*WHAT IS ASKED:* From the line that holds "What shape is" down to the last line of the listing below, reproduce each line exactly and nothing more, omitting pictures.

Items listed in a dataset

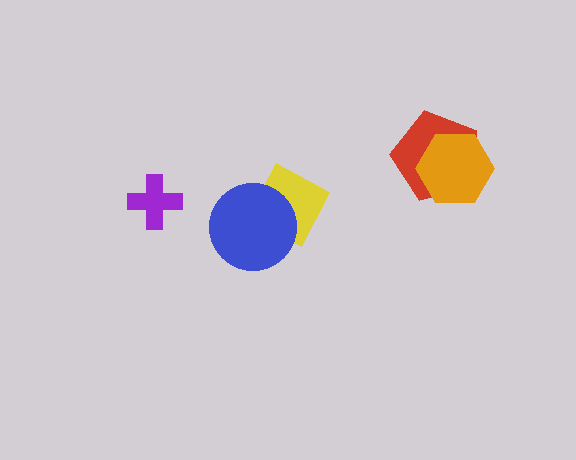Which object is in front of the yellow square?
The blue circle is in front of the yellow square.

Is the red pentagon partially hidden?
Yes, it is partially covered by another shape.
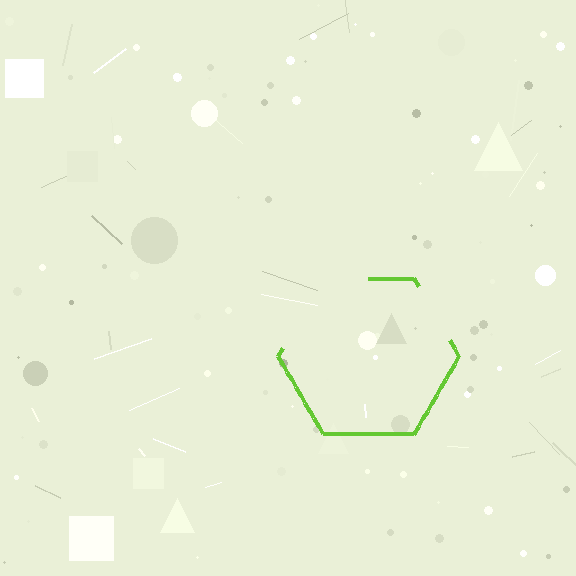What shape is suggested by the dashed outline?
The dashed outline suggests a hexagon.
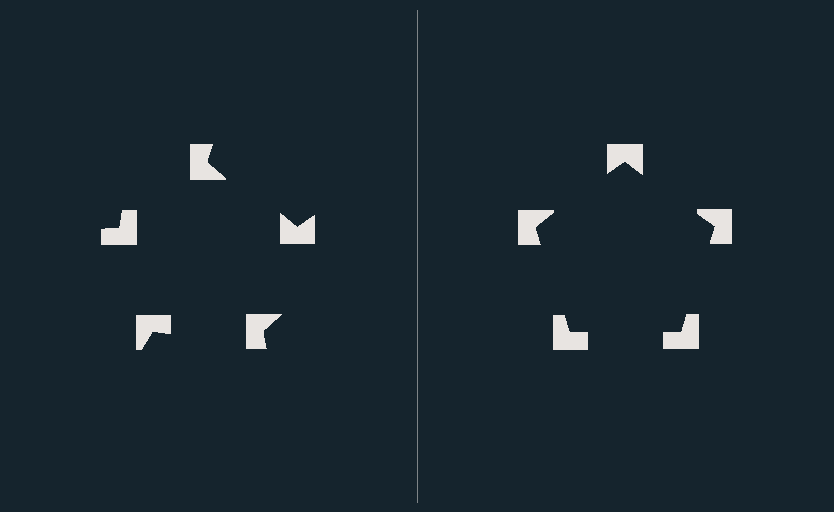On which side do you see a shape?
An illusory pentagon appears on the right side. On the left side the wedge cuts are rotated, so no coherent shape forms.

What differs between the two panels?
The notched squares are positioned identically on both sides; only the wedge orientations differ. On the right they align to a pentagon; on the left they are misaligned.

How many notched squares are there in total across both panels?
10 — 5 on each side.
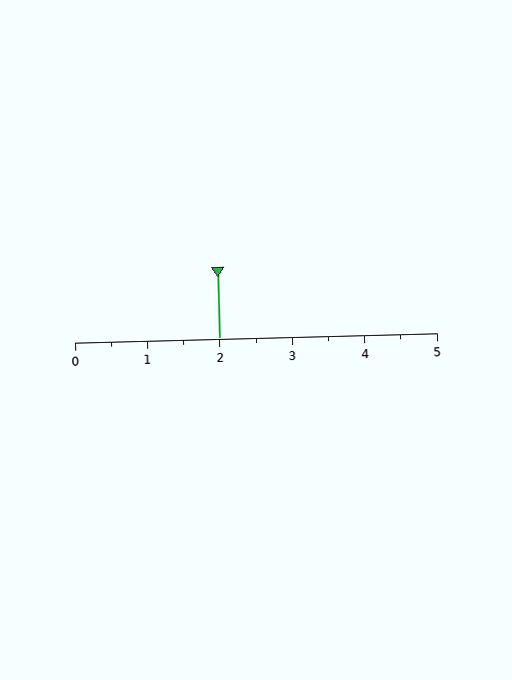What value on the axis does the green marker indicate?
The marker indicates approximately 2.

*TASK RESULT:*
What shape is suggested by the dashed outline?
The dashed outline suggests a hexagon.
On which side do you see a shape?
An illusory pentagon appears on the right side. On the left side the wedge cuts are rotated, so no coherent shape forms.

What differs between the two panels?
The notched squares are positioned identically on both sides; only the wedge orientations differ. On the right they align to a pentagon; on the left they are misaligned.

How many notched squares are there in total across both panels?
10 — 5 on each side.
What value on the axis does the green marker indicate?
The marker indicates approximately 2.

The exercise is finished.